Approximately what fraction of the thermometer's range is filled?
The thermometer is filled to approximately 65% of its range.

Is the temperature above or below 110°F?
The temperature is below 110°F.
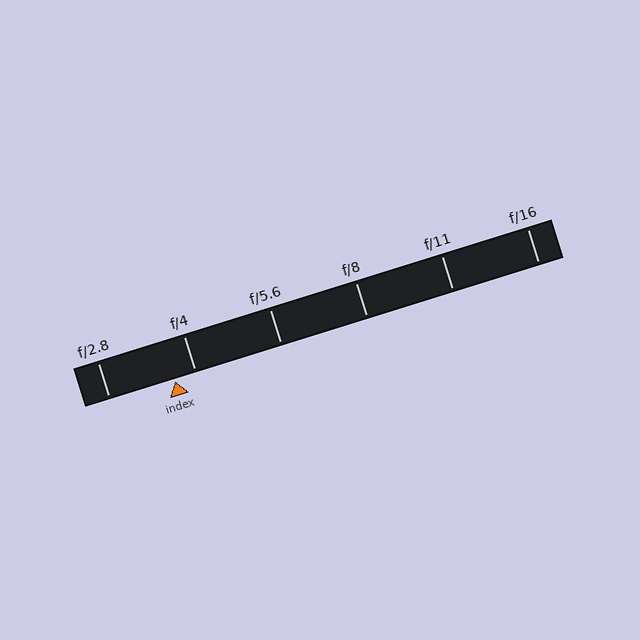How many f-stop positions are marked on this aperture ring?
There are 6 f-stop positions marked.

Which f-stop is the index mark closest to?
The index mark is closest to f/4.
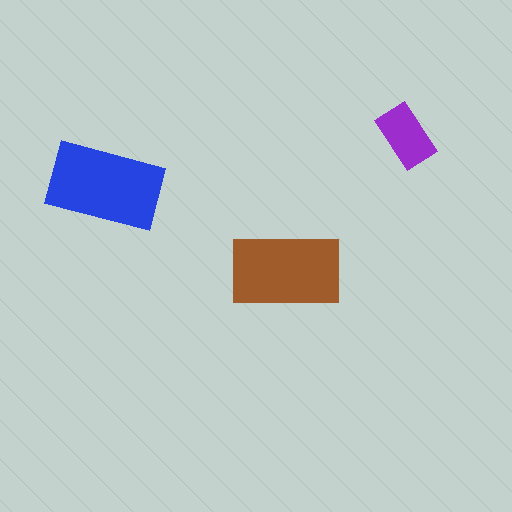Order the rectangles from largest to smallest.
the blue one, the brown one, the purple one.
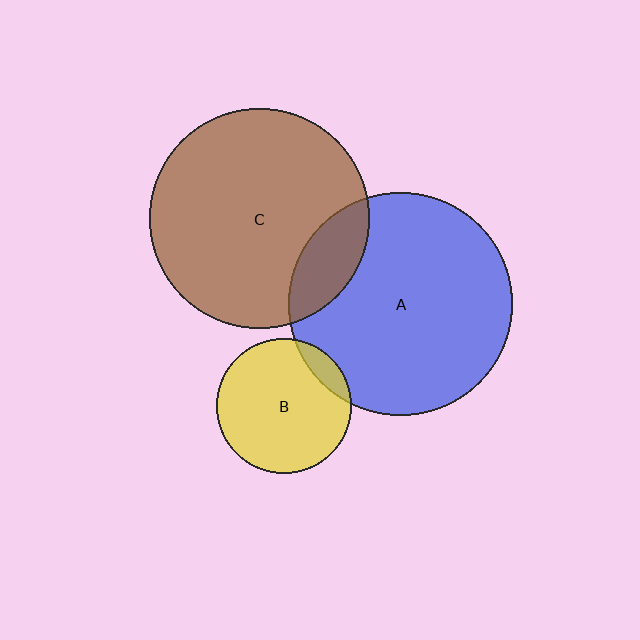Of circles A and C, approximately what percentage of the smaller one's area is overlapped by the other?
Approximately 15%.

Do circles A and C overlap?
Yes.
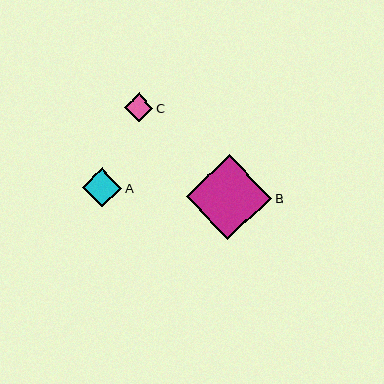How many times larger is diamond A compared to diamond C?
Diamond A is approximately 1.4 times the size of diamond C.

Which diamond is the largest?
Diamond B is the largest with a size of approximately 85 pixels.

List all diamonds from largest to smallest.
From largest to smallest: B, A, C.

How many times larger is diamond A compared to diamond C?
Diamond A is approximately 1.4 times the size of diamond C.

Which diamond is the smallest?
Diamond C is the smallest with a size of approximately 29 pixels.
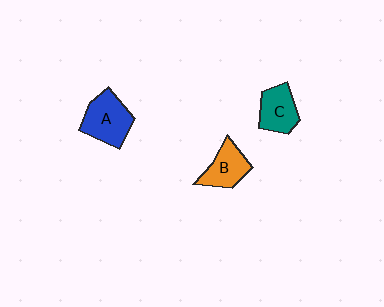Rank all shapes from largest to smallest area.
From largest to smallest: A (blue), C (teal), B (orange).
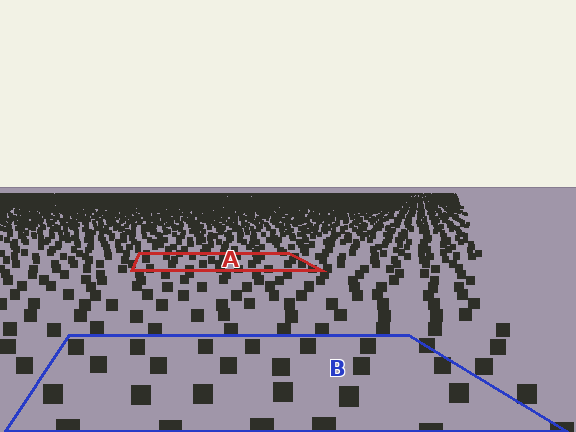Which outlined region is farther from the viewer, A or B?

----

* [PROBLEM REQUIREMENTS]
Without the pictures, write out every entry precisely as it appears.

* [FINAL RESULT]
Approximately what fraction of the thermometer's range is filled?
The thermometer is filled to approximately 65% of its range.

Is the temperature above or below 110°F?
The temperature is below 110°F.
How many f-stop positions are marked on this aperture ring?
There are 6 f-stop positions marked.

Which f-stop is the index mark closest to?
The index mark is closest to f/4.
Order the rectangles from largest to smallest.
the blue one, the brown one, the purple one.
Of circles A and C, approximately what percentage of the smaller one's area is overlapped by the other?
Approximately 15%.

Do circles A and C overlap?
Yes.
How many times larger is diamond A compared to diamond C?
Diamond A is approximately 1.4 times the size of diamond C.

Which diamond is the largest?
Diamond B is the largest with a size of approximately 85 pixels.

List all diamonds from largest to smallest.
From largest to smallest: B, A, C.

How many times larger is diamond A compared to diamond C?
Diamond A is approximately 1.4 times the size of diamond C.

Which diamond is the smallest?
Diamond C is the smallest with a size of approximately 29 pixels.
Rank all shapes from largest to smallest area.
From largest to smallest: A (blue), C (teal), B (orange).
Which outlined region is farther from the viewer, A or B?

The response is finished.